— start of SUPPLIED MATERIAL —

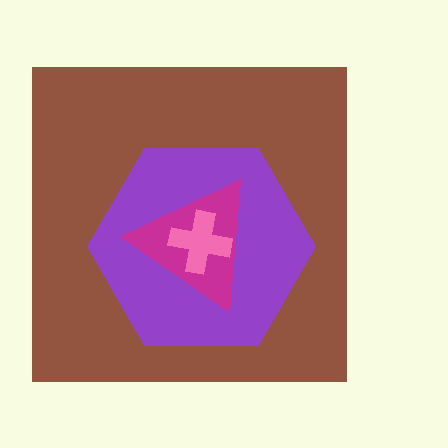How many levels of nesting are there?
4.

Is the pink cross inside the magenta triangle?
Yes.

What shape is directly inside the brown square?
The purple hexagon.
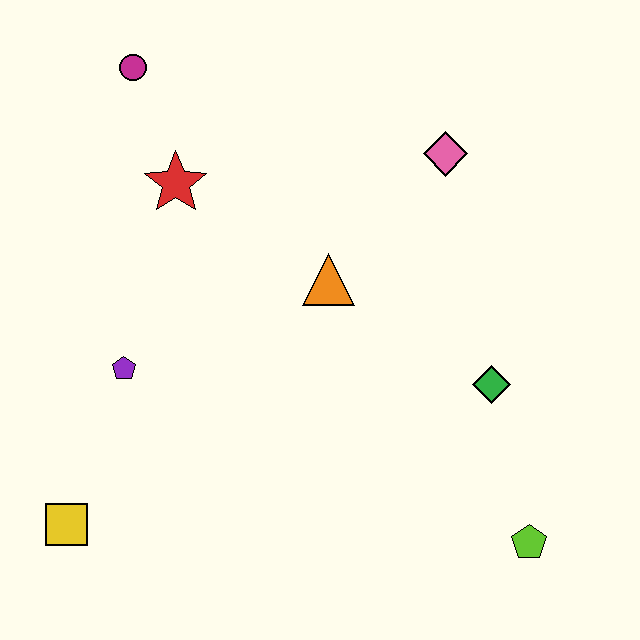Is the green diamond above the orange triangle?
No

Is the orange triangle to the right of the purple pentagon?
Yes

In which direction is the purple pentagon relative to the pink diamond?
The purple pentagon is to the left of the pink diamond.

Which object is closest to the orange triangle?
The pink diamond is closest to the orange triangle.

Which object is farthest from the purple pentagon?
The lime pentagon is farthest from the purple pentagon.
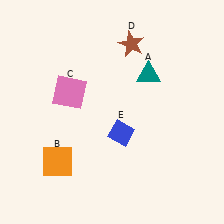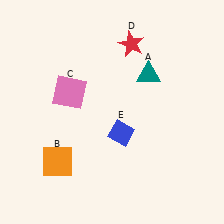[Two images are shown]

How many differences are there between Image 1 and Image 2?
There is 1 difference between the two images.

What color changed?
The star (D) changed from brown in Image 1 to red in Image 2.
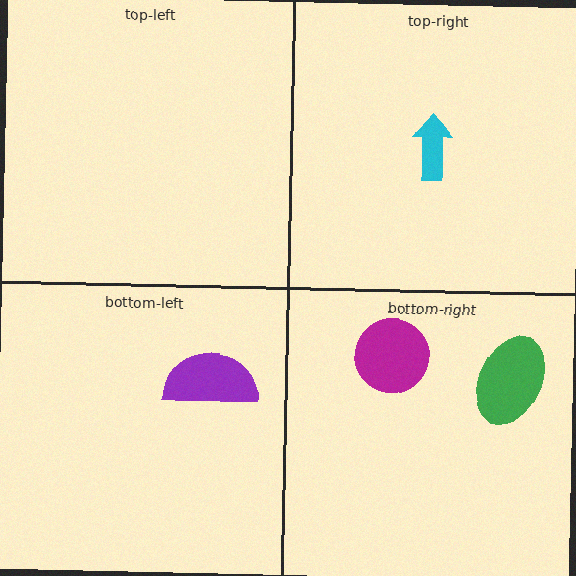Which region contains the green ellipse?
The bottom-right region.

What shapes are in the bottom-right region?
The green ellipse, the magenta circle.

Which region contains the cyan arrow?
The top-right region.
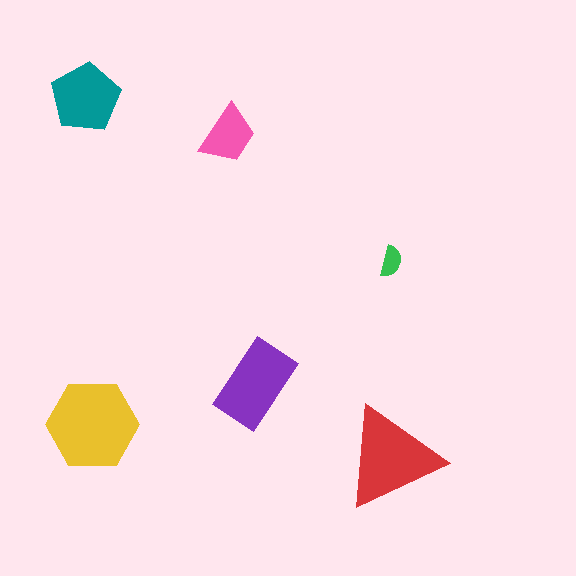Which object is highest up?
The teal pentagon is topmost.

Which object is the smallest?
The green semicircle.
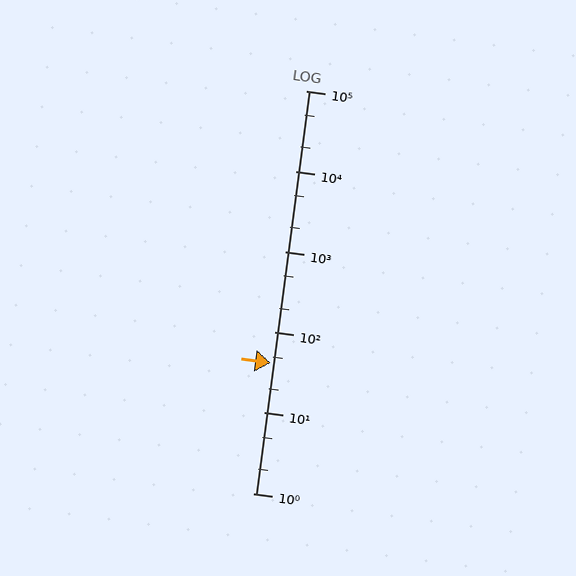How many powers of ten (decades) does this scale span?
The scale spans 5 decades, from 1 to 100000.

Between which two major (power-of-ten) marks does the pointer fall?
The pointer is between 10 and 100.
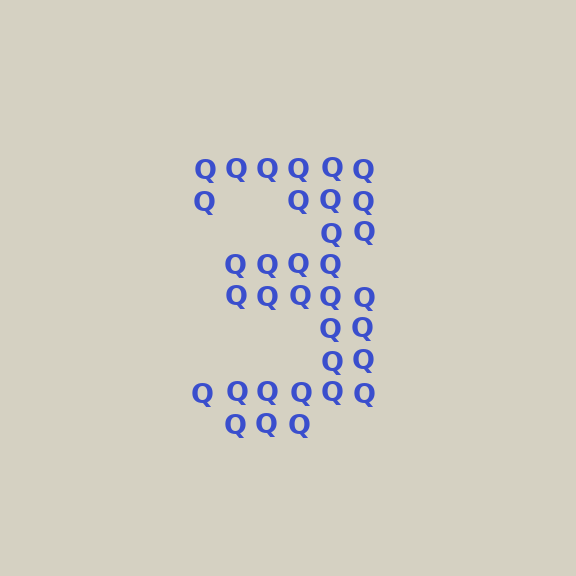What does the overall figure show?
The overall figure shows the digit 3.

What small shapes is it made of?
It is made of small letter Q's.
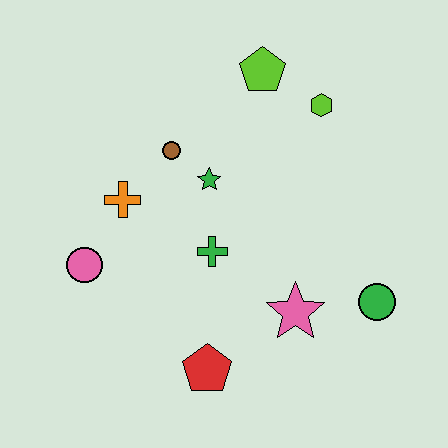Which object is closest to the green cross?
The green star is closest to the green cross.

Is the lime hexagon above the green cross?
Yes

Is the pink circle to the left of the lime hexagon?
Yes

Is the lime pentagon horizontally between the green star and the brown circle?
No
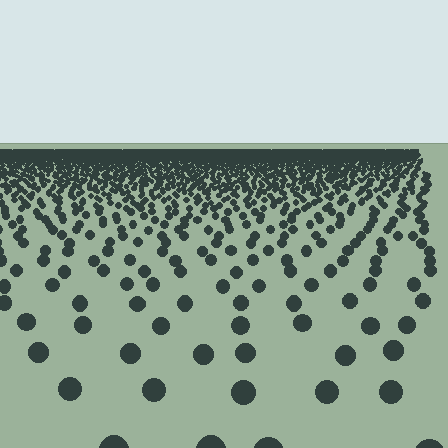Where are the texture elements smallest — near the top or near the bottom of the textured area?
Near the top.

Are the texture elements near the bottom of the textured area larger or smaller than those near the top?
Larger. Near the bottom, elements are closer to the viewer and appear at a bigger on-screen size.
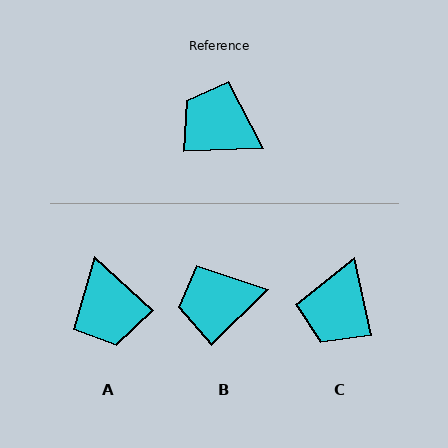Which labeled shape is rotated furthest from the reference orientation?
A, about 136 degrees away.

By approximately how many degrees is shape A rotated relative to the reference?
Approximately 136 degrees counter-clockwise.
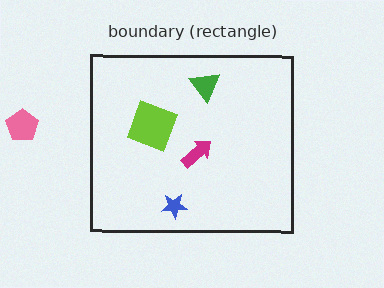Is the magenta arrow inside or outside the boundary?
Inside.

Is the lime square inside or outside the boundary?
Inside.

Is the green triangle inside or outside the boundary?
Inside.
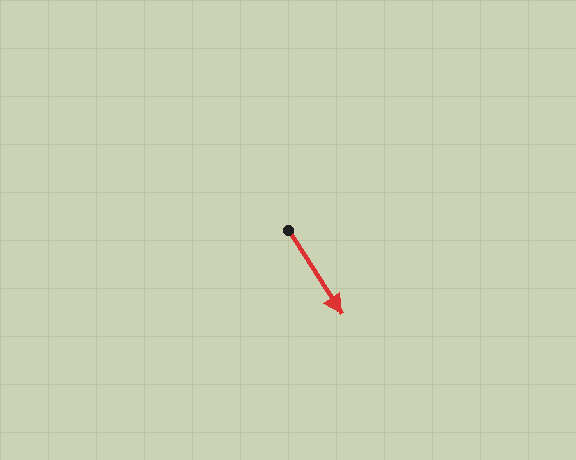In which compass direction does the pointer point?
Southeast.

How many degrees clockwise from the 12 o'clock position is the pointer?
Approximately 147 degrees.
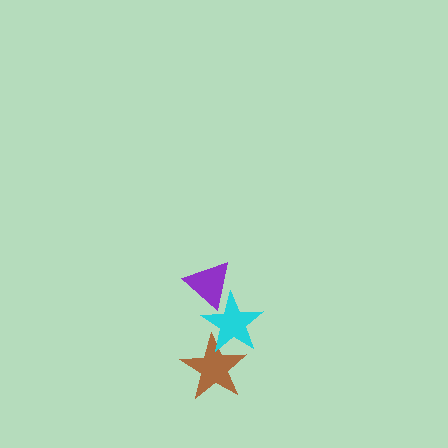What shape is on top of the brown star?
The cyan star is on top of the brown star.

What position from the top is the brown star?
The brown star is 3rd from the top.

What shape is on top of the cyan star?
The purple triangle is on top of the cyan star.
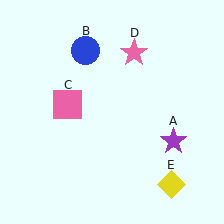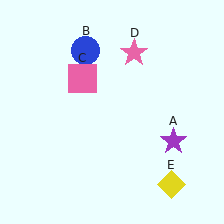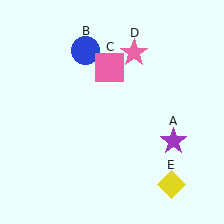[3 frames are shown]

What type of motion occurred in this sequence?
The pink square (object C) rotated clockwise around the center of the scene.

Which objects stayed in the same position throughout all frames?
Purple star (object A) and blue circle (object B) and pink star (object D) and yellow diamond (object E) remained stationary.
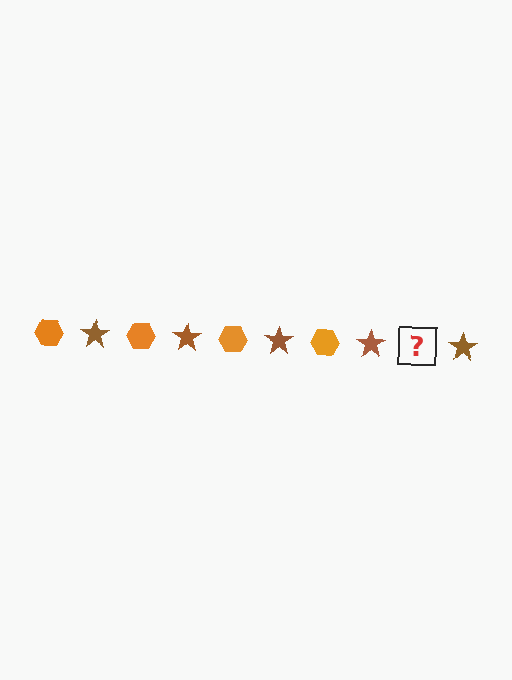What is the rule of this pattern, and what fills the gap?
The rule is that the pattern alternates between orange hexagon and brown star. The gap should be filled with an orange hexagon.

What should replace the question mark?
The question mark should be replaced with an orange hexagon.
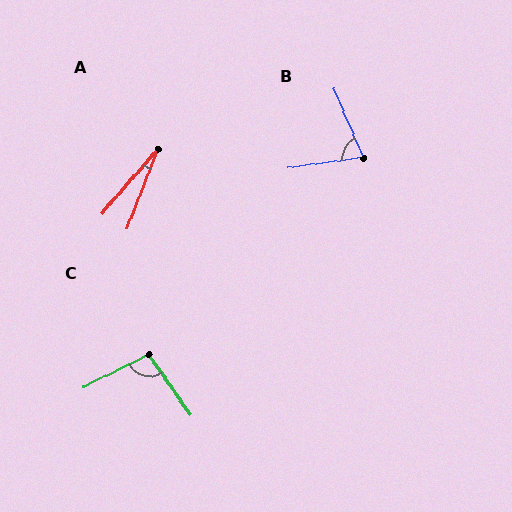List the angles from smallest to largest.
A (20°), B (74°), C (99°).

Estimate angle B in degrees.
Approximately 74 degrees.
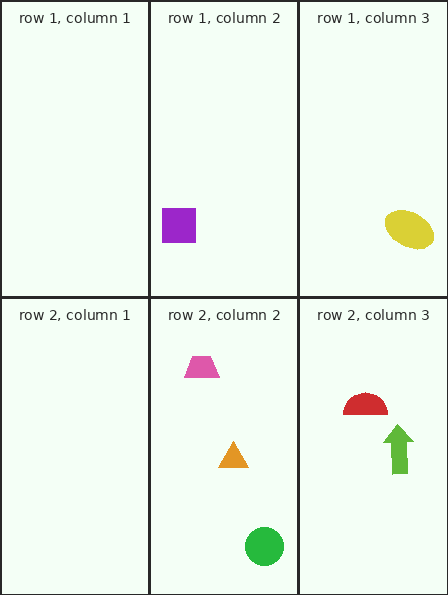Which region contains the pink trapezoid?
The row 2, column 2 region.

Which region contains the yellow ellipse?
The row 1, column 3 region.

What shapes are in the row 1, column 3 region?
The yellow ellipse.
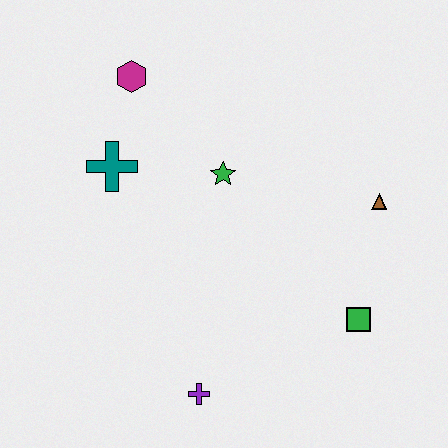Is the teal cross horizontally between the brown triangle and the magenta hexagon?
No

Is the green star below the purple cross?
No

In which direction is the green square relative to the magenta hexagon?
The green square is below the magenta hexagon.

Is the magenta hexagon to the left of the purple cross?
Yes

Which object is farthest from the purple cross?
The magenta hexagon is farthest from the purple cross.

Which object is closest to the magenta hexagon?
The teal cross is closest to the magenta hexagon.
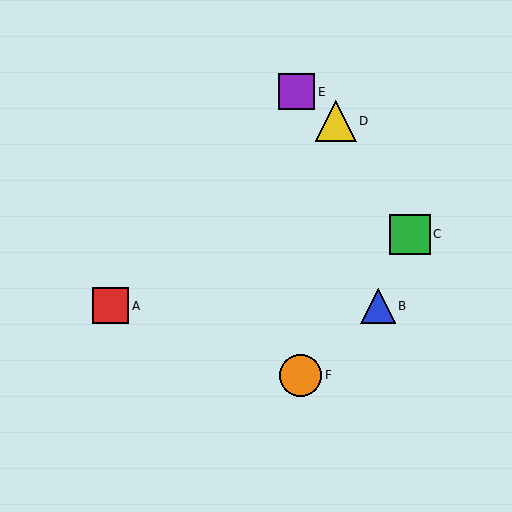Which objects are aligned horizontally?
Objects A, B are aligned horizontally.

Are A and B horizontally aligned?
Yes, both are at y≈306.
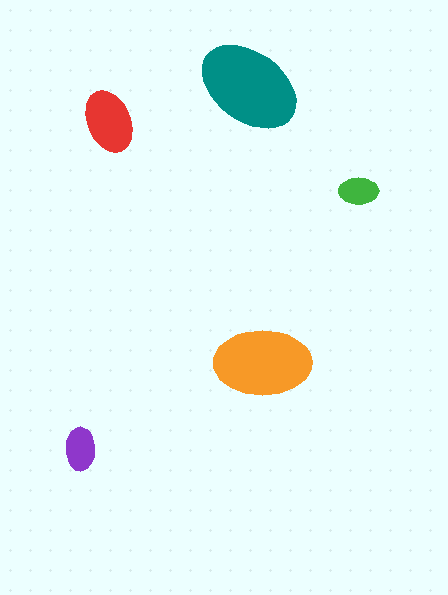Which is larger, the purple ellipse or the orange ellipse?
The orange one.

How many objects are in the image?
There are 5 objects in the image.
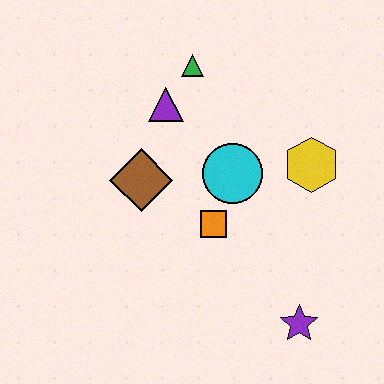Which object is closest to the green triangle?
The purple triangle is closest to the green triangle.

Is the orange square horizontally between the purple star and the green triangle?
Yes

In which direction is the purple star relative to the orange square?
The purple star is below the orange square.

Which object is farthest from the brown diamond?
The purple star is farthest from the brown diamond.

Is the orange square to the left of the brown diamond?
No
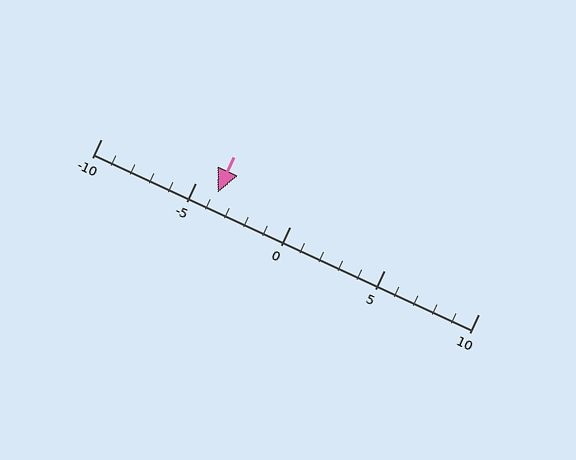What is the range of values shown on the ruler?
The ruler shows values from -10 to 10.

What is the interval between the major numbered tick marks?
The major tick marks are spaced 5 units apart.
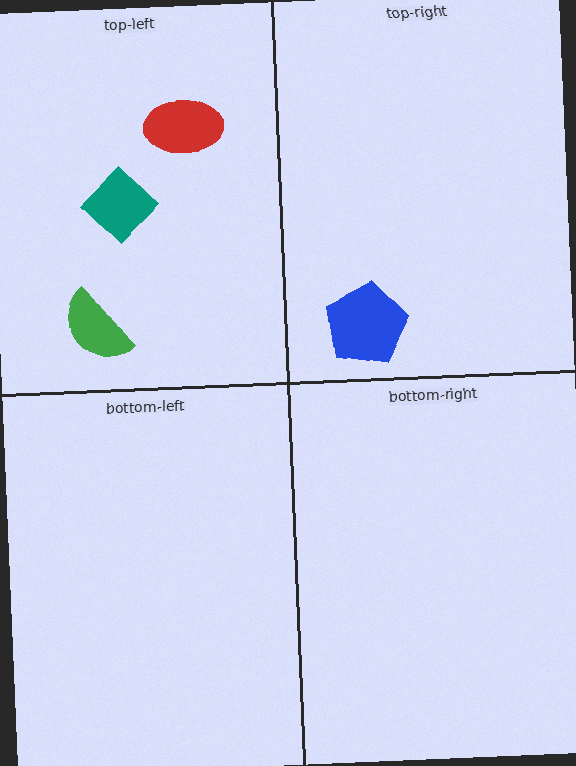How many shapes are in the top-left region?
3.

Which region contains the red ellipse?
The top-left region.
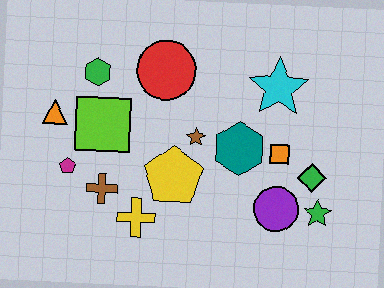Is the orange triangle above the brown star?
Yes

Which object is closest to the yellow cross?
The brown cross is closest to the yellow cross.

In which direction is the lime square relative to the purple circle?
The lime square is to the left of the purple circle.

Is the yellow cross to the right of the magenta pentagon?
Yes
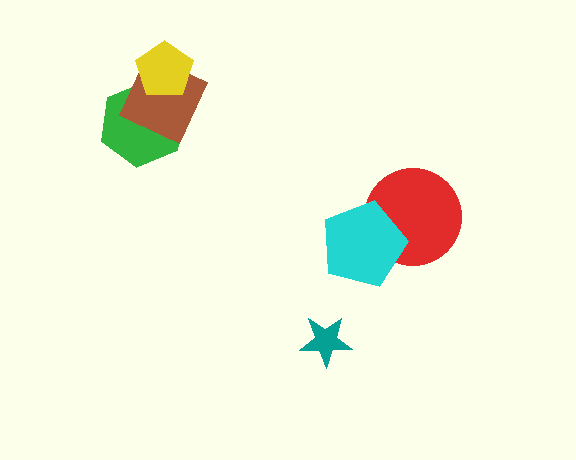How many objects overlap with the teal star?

— end of SUPPLIED MATERIAL —

Each record above should be copied character for character, with pictures dropped.

→ **SOLUTION TO THE EXERCISE**
How many levels of nesting are there?
4.

Is the pink cross inside the magenta triangle?
Yes.

What shape is directly inside the brown square?
The purple hexagon.
Is the green diamond above the orange triangle?
No

Is the orange triangle to the right of the purple pentagon?
Yes

In which direction is the purple pentagon relative to the pink diamond?
The purple pentagon is to the left of the pink diamond.

Which object is closest to the orange triangle?
The pink diamond is closest to the orange triangle.

Which object is farthest from the purple pentagon?
The lime pentagon is farthest from the purple pentagon.
[Two images are shown]

How many differences are there between Image 1 and Image 2?
There is 1 difference between the two images.

What color changed?
The star (D) changed from brown in Image 1 to red in Image 2.
Which region contains the green ellipse?
The bottom-right region.

What shapes are in the bottom-right region?
The green ellipse, the magenta circle.

Which region contains the cyan arrow?
The top-right region.
Which object is highest up?
The teal pentagon is topmost.

Which object is the smallest?
The green semicircle.
How many powers of ten (decades) does this scale span?
The scale spans 5 decades, from 1 to 100000.

Between which two major (power-of-ten) marks does the pointer fall?
The pointer is between 10 and 100.
What does the overall figure show?
The overall figure shows the digit 3.

What small shapes is it made of?
It is made of small letter Q's.
Which object is closest to the green cross?
The green star is closest to the green cross.

Is the lime hexagon above the green cross?
Yes

Is the pink circle to the left of the lime hexagon?
Yes

Is the lime pentagon horizontally between the green star and the brown circle?
No
Where are the texture elements smallest — near the top or near the bottom of the textured area?
Near the top.

Are the texture elements near the bottom of the textured area larger or smaller than those near the top?
Larger. Near the bottom, elements are closer to the viewer and appear at a bigger on-screen size.
Which labeled shape is rotated furthest from the reference orientation?
A, about 136 degrees away.

By approximately how many degrees is shape A rotated relative to the reference?
Approximately 136 degrees counter-clockwise.
Is the magenta arrow inside or outside the boundary?
Inside.

Is the lime square inside or outside the boundary?
Inside.

Is the green triangle inside or outside the boundary?
Inside.
In which compass direction does the pointer point?
Southeast.

How many degrees clockwise from the 12 o'clock position is the pointer?
Approximately 147 degrees.
What shape is on top of the brown star?
The cyan star is on top of the brown star.

What position from the top is the brown star?
The brown star is 3rd from the top.

What shape is on top of the cyan star?
The purple triangle is on top of the cyan star.
[3 frames are shown]

What type of motion occurred in this sequence?
The pink square (object C) rotated clockwise around the center of the scene.

Which objects stayed in the same position throughout all frames?
Purple star (object A) and blue circle (object B) and pink star (object D) and yellow diamond (object E) remained stationary.
What is the rule of this pattern, and what fills the gap?
The rule is that the pattern alternates between orange hexagon and brown star. The gap should be filled with an orange hexagon.

What should replace the question mark?
The question mark should be replaced with an orange hexagon.
List the angles from smallest to largest.
A (20°), B (74°), C (99°).

Estimate angle B in degrees.
Approximately 74 degrees.
Which region contains the pink trapezoid?
The row 2, column 2 region.

Which region contains the yellow ellipse?
The row 1, column 3 region.

What shapes are in the row 1, column 3 region?
The yellow ellipse.
Is the teal cross horizontally between the brown triangle and the magenta hexagon?
No

Is the green star below the purple cross?
No

In which direction is the green square relative to the magenta hexagon?
The green square is below the magenta hexagon.

Is the magenta hexagon to the left of the purple cross?
Yes

Which object is farthest from the purple cross?
The magenta hexagon is farthest from the purple cross.

Which object is closest to the magenta hexagon?
The teal cross is closest to the magenta hexagon.
Which objects are aligned horizontally?
Objects A, B are aligned horizontally.

Are A and B horizontally aligned?
Yes, both are at y≈306.
Which is larger, the purple ellipse or the orange ellipse?
The orange one.

How many objects are in the image?
There are 5 objects in the image.
Which object is closest to the green triangle?
The purple triangle is closest to the green triangle.

Is the orange square horizontally between the purple star and the green triangle?
Yes

In which direction is the purple star relative to the orange square?
The purple star is below the orange square.

Which object is farthest from the brown diamond?
The purple star is farthest from the brown diamond.

Is the orange square to the left of the brown diamond?
No
What is the range of values shown on the ruler?
The ruler shows values from -10 to 10.

What is the interval between the major numbered tick marks?
The major tick marks are spaced 5 units apart.
How many shapes are in the top-left region?
3.

Which region contains the red ellipse?
The top-left region.
Is the orange triangle above the brown star?
Yes

Which object is closest to the yellow cross?
The brown cross is closest to the yellow cross.

In which direction is the lime square relative to the purple circle?
The lime square is to the left of the purple circle.

Is the yellow cross to the right of the magenta pentagon?
Yes
How many objects overlap with the teal star?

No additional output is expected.